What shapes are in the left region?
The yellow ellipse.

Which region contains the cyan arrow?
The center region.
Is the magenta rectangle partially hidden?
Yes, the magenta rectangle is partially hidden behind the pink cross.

::::::

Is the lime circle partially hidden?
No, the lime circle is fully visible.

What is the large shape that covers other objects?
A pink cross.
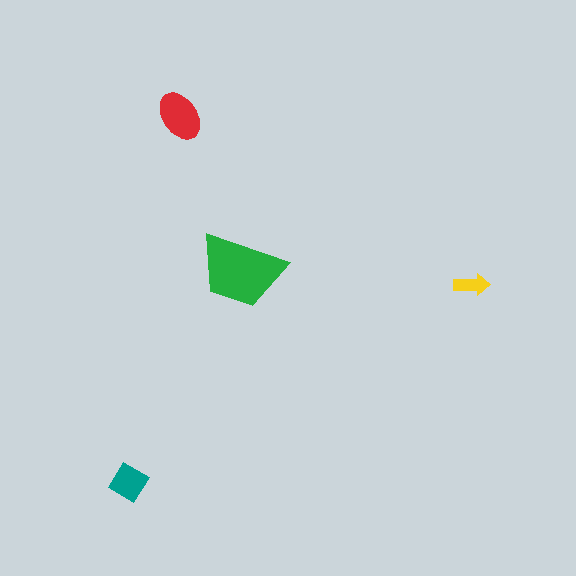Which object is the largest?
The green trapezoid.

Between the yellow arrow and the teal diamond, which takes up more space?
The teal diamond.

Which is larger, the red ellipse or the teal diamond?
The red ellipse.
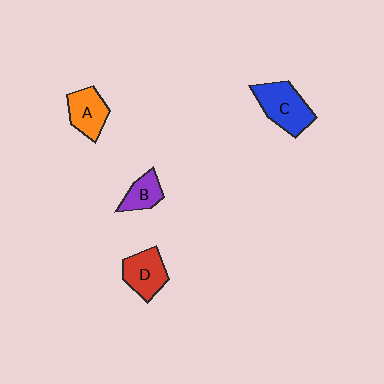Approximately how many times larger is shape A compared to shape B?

::::::

Above are the records. Copy word for word only their lines from the one holding "Between the yellow" through the one holding "Approximately how many", both included, and skip the images.

Reply:
Between the yellow arrow and the teal diamond, which takes up more space?
The teal diamond.

Which is larger, the red ellipse or the teal diamond?
The red ellipse.
Approximately how many times larger is shape A compared to shape B?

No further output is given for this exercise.